Collected data entries
|---|

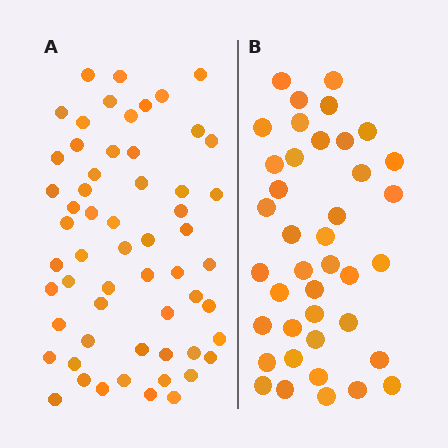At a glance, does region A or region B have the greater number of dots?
Region A (the left region) has more dots.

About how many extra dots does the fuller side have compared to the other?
Region A has approximately 20 more dots than region B.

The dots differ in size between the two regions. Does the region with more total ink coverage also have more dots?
No. Region B has more total ink coverage because its dots are larger, but region A actually contains more individual dots. Total area can be misleading — the number of items is what matters here.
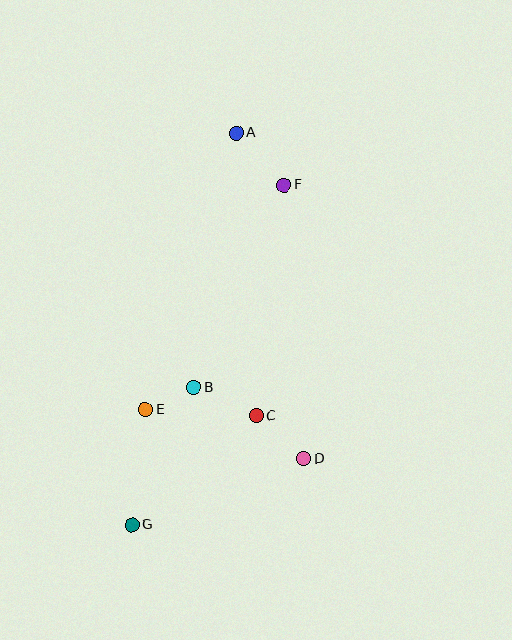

|---|

From the line with "The dots differ" down to the end of the entries, retype each line exactly as written, but drop the pictures.

The dots differ in size between the two regions. Does the region with more total ink coverage also have more dots?
No. Region B has more total ink coverage because its dots are larger, but region A actually contains more individual dots. Total area can be misleading — the number of items is what matters here.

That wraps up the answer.